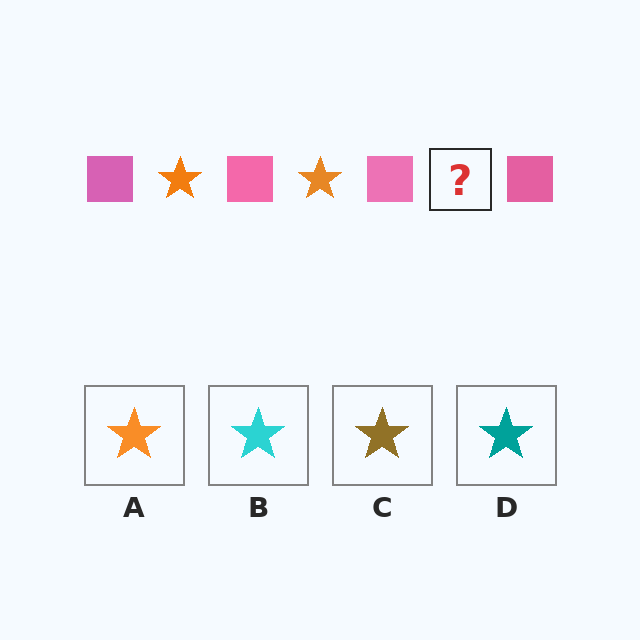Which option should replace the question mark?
Option A.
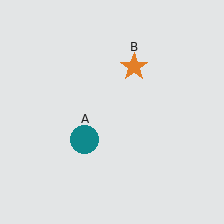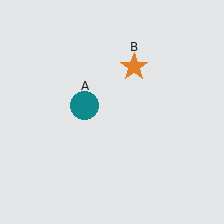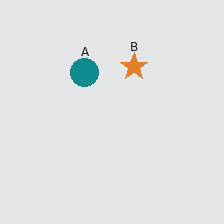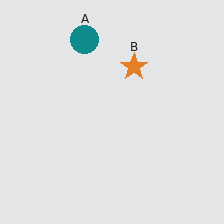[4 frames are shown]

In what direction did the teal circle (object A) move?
The teal circle (object A) moved up.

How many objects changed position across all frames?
1 object changed position: teal circle (object A).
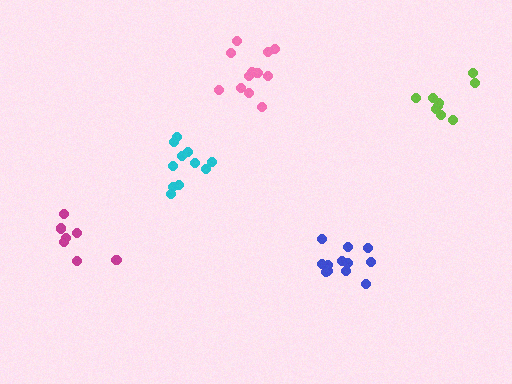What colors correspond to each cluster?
The clusters are colored: cyan, lime, blue, pink, magenta.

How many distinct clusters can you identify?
There are 5 distinct clusters.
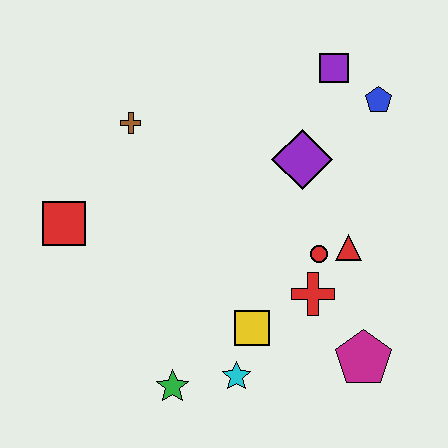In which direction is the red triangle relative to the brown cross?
The red triangle is to the right of the brown cross.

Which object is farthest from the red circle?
The red square is farthest from the red circle.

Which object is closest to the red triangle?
The red circle is closest to the red triangle.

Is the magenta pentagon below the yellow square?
Yes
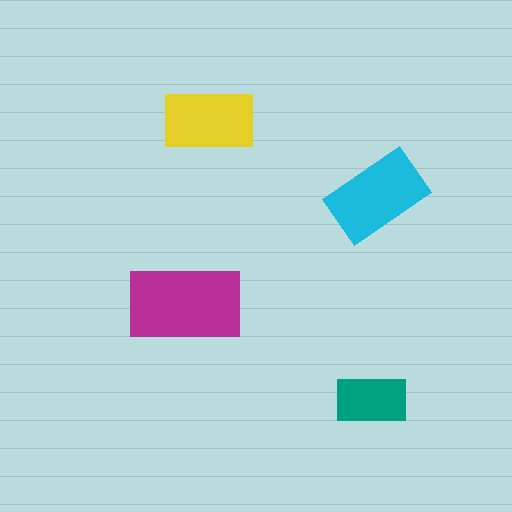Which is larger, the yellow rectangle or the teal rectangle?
The yellow one.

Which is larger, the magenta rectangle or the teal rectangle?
The magenta one.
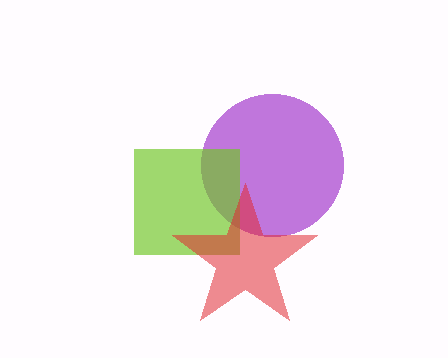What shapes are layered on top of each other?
The layered shapes are: a purple circle, a lime square, a red star.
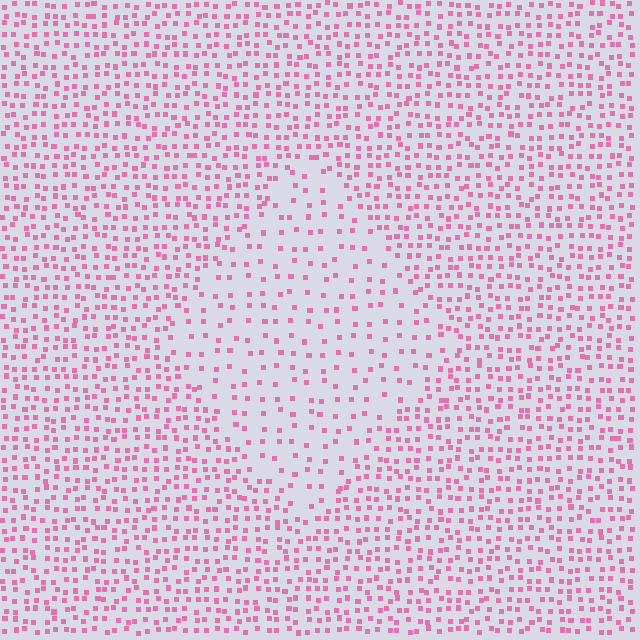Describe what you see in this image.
The image contains small pink elements arranged at two different densities. A diamond-shaped region is visible where the elements are less densely packed than the surrounding area.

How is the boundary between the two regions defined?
The boundary is defined by a change in element density (approximately 2.2x ratio). All elements are the same color, size, and shape.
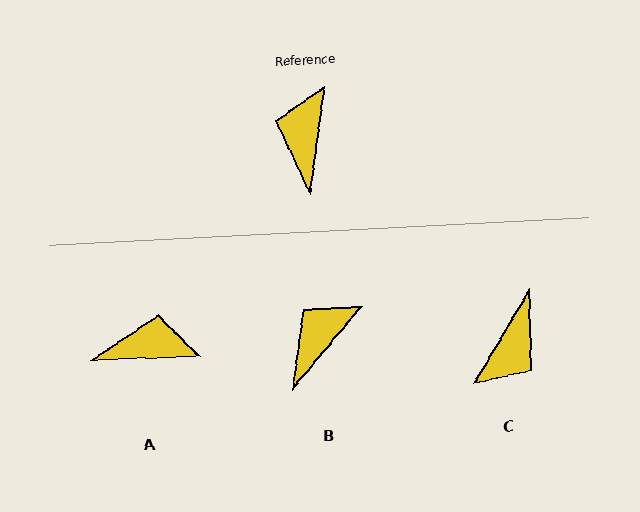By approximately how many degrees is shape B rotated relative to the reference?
Approximately 32 degrees clockwise.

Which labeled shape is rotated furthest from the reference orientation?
C, about 157 degrees away.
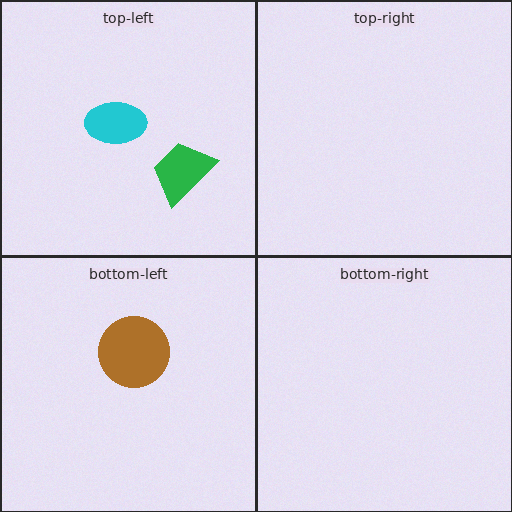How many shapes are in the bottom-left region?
1.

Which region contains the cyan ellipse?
The top-left region.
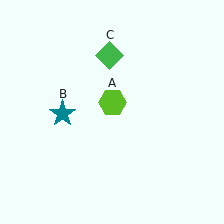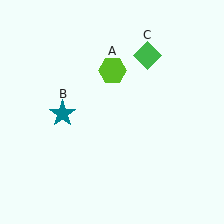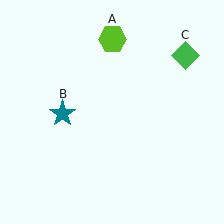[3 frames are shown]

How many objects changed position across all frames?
2 objects changed position: lime hexagon (object A), green diamond (object C).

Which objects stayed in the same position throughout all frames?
Teal star (object B) remained stationary.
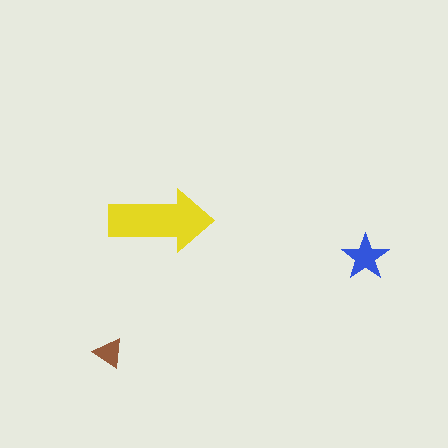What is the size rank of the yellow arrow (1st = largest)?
1st.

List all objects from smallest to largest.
The brown triangle, the blue star, the yellow arrow.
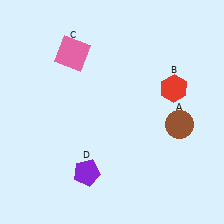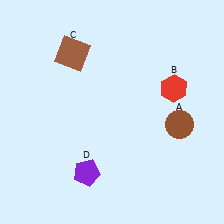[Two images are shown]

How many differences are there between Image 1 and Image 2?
There is 1 difference between the two images.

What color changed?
The square (C) changed from pink in Image 1 to brown in Image 2.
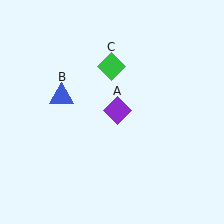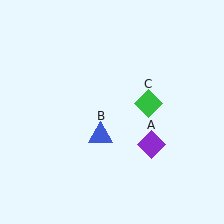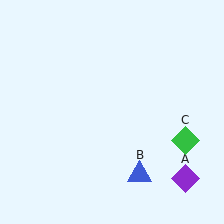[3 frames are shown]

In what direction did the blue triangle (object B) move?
The blue triangle (object B) moved down and to the right.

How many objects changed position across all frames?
3 objects changed position: purple diamond (object A), blue triangle (object B), green diamond (object C).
════════════════
Pictures don't belong in the copy. Restate all the entries exactly.

**Reply to the task:**
Which option should replace the question mark?
Option A.
[4 frames are shown]

In what direction did the teal circle (object A) move?
The teal circle (object A) moved up.

How many objects changed position across all frames?
1 object changed position: teal circle (object A).
What colors correspond to each cluster?
The clusters are colored: cyan, lime, blue, pink, magenta.

How many distinct clusters can you identify?
There are 5 distinct clusters.
In which direction is the red triangle relative to the brown cross?
The red triangle is to the right of the brown cross.

Which object is farthest from the red circle?
The red square is farthest from the red circle.

Which object is closest to the red triangle?
The red circle is closest to the red triangle.

Is the magenta pentagon below the yellow square?
Yes
Which is larger, the yellow rectangle or the teal rectangle?
The yellow one.

Which is larger, the magenta rectangle or the teal rectangle?
The magenta one.
What shapes are layered on top of each other?
The layered shapes are: a purple circle, a lime square, a red star.
Describe what you see in this image.
The image contains small pink elements arranged at two different densities. A diamond-shaped region is visible where the elements are less densely packed than the surrounding area.

How is the boundary between the two regions defined?
The boundary is defined by a change in element density (approximately 2.2x ratio). All elements are the same color, size, and shape.
By approximately how many degrees is shape B rotated relative to the reference?
Approximately 32 degrees clockwise.

Which labeled shape is rotated furthest from the reference orientation?
C, about 157 degrees away.
How many shapes are in the bottom-left region?
1.

Which region contains the cyan ellipse?
The top-left region.
[3 frames are shown]

How many objects changed position across all frames?
2 objects changed position: lime hexagon (object A), green diamond (object C).

Which objects stayed in the same position throughout all frames?
Teal star (object B) remained stationary.
What is the size rank of the yellow arrow (1st = largest)?
1st.

List all objects from smallest to largest.
The brown triangle, the blue star, the yellow arrow.
[Two images are shown]

How many differences are there between Image 1 and Image 2?
There is 1 difference between the two images.

What color changed?
The square (C) changed from pink in Image 1 to brown in Image 2.
[3 frames are shown]

In what direction did the blue triangle (object B) move?
The blue triangle (object B) moved down and to the right.

How many objects changed position across all frames?
3 objects changed position: purple diamond (object A), blue triangle (object B), green diamond (object C).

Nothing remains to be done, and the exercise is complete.